Raw records
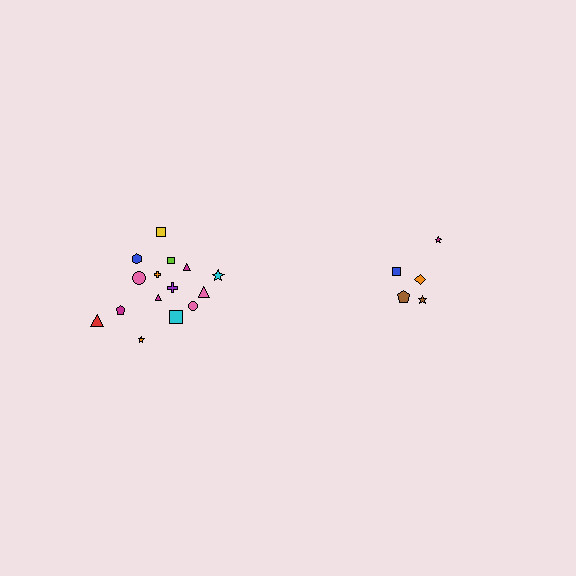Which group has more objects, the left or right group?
The left group.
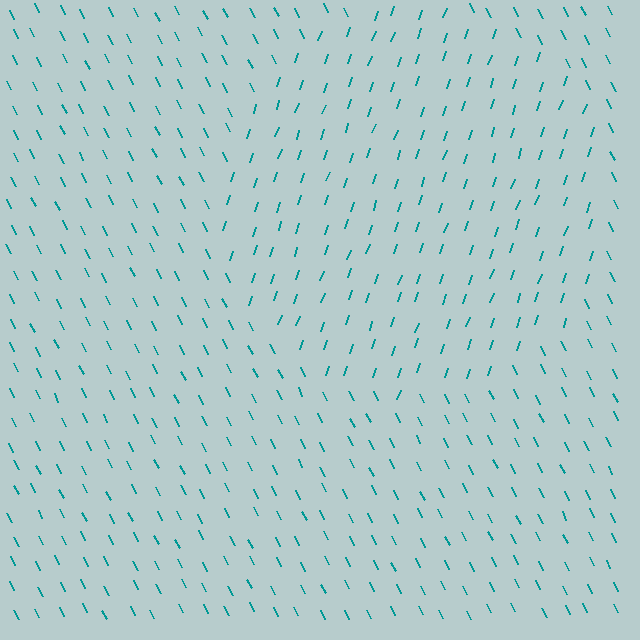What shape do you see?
I see a circle.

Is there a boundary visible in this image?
Yes, there is a texture boundary formed by a change in line orientation.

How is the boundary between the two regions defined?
The boundary is defined purely by a change in line orientation (approximately 45 degrees difference). All lines are the same color and thickness.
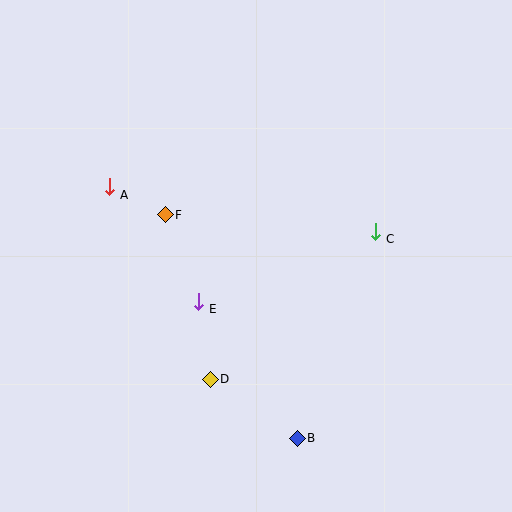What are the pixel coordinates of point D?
Point D is at (210, 379).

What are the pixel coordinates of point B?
Point B is at (297, 438).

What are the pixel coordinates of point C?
Point C is at (376, 239).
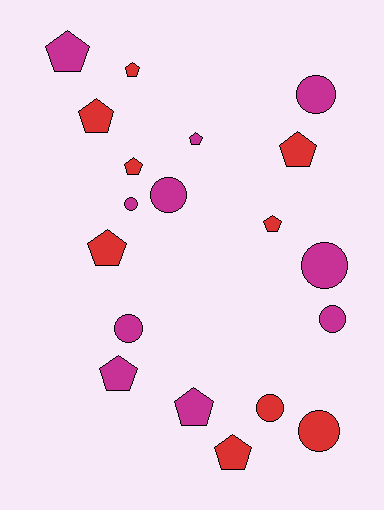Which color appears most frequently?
Magenta, with 10 objects.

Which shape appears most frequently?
Pentagon, with 11 objects.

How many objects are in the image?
There are 19 objects.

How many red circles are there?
There are 2 red circles.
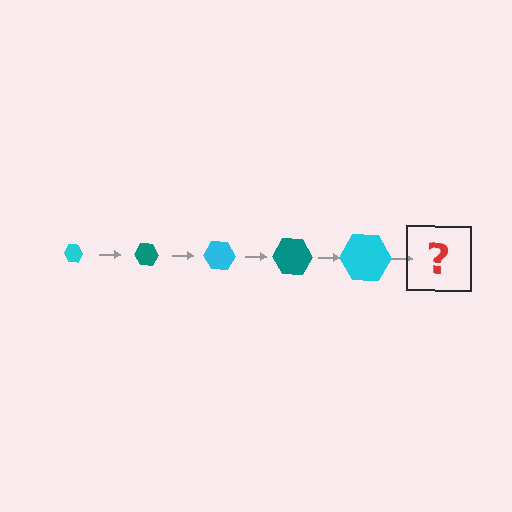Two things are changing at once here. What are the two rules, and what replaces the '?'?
The two rules are that the hexagon grows larger each step and the color cycles through cyan and teal. The '?' should be a teal hexagon, larger than the previous one.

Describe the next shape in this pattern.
It should be a teal hexagon, larger than the previous one.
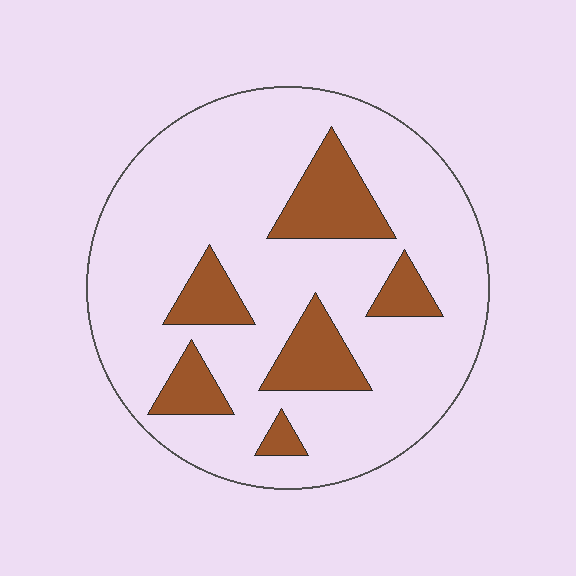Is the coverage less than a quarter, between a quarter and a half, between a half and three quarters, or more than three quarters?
Less than a quarter.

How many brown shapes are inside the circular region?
6.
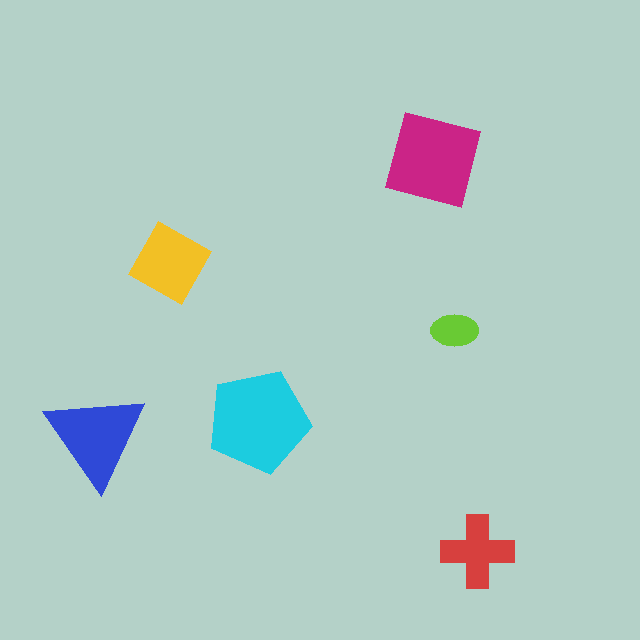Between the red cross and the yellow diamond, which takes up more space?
The yellow diamond.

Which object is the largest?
The cyan pentagon.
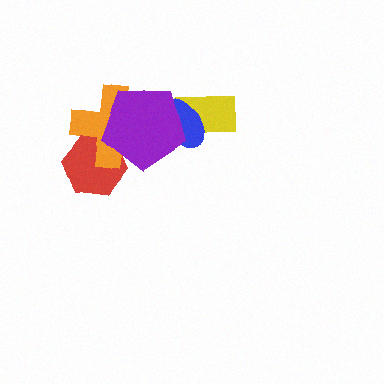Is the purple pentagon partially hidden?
No, no other shape covers it.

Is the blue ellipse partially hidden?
Yes, it is partially covered by another shape.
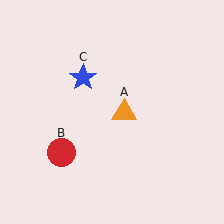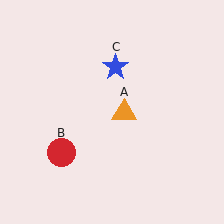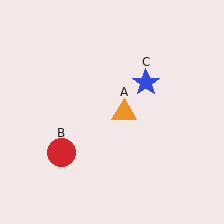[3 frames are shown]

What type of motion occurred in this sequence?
The blue star (object C) rotated clockwise around the center of the scene.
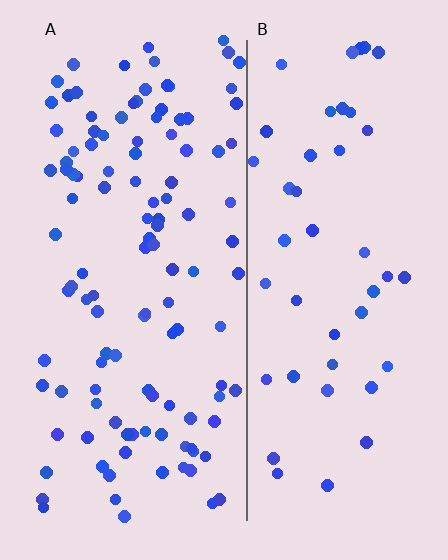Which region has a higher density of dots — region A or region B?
A (the left).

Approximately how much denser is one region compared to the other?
Approximately 2.5× — region A over region B.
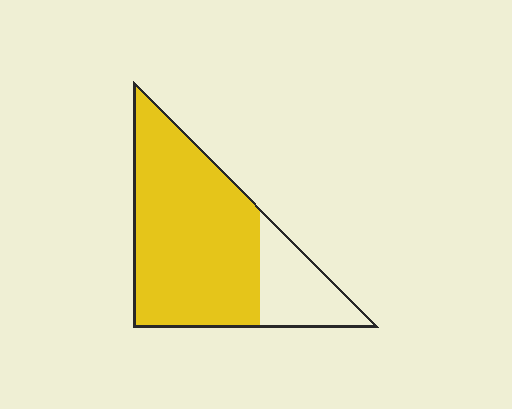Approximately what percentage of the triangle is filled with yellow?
Approximately 75%.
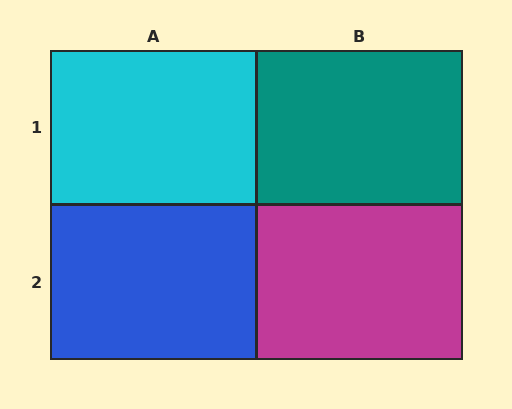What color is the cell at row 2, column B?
Magenta.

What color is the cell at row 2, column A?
Blue.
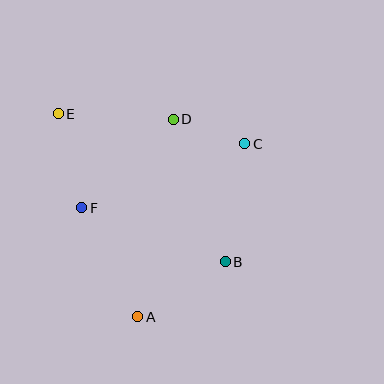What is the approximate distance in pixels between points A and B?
The distance between A and B is approximately 103 pixels.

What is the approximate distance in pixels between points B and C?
The distance between B and C is approximately 120 pixels.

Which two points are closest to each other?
Points C and D are closest to each other.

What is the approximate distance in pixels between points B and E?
The distance between B and E is approximately 223 pixels.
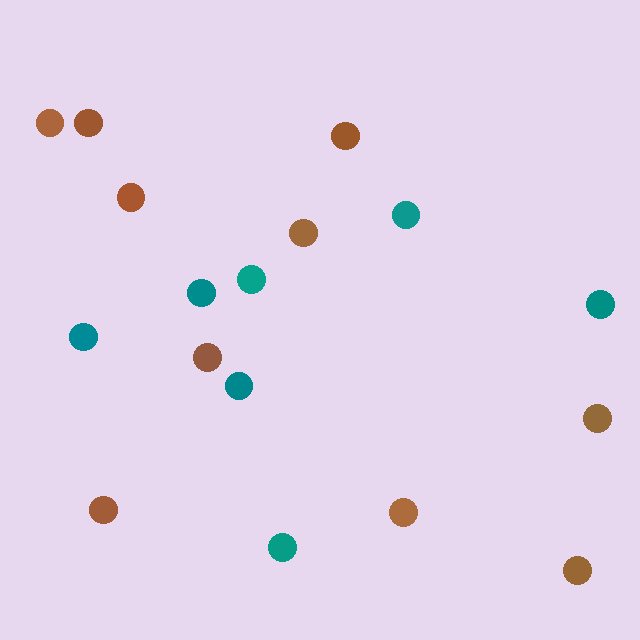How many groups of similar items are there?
There are 2 groups: one group of teal circles (7) and one group of brown circles (10).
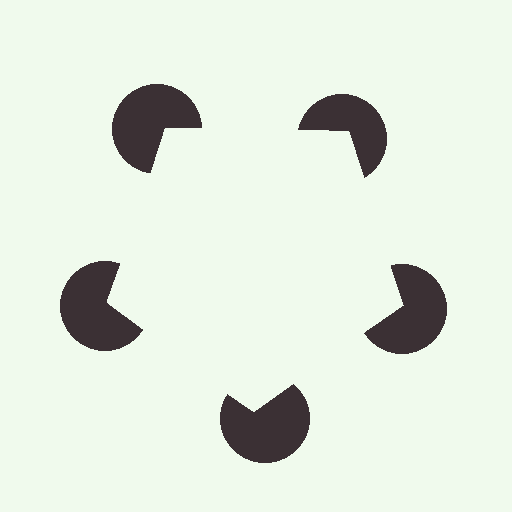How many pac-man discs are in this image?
There are 5 — one at each vertex of the illusory pentagon.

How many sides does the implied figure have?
5 sides.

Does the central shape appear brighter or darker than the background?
It typically appears slightly brighter than the background, even though no actual brightness change is drawn.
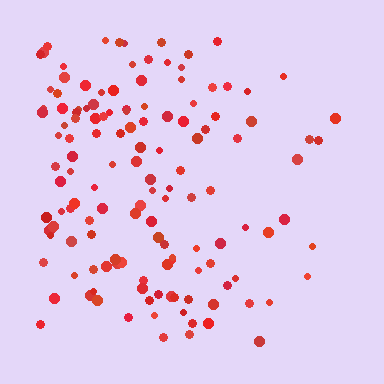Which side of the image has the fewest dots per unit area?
The right.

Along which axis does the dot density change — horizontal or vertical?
Horizontal.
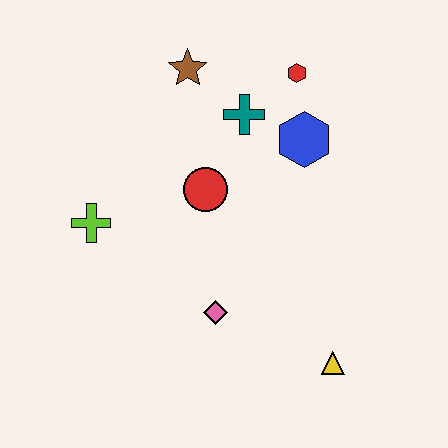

Directions
Output precisely the lines in the material above from the line containing "points B and E?" through its last line, and omit pictures.

Exercise solution
What is the approximate distance in pixels between points B and E?
The distance between B and E is approximately 223 pixels.
How many groups of similar items are there?
There are 2 groups: one group of teal circles (7) and one group of brown circles (10).
How many pac-man discs are in this image?
There are 5 — one at each vertex of the illusory pentagon.

How many sides does the implied figure have?
5 sides.

Does the central shape appear brighter or darker than the background?
It typically appears slightly brighter than the background, even though no actual brightness change is drawn.
Which side of the image has the fewest dots per unit area?
The right.

Along which axis does the dot density change — horizontal or vertical?
Horizontal.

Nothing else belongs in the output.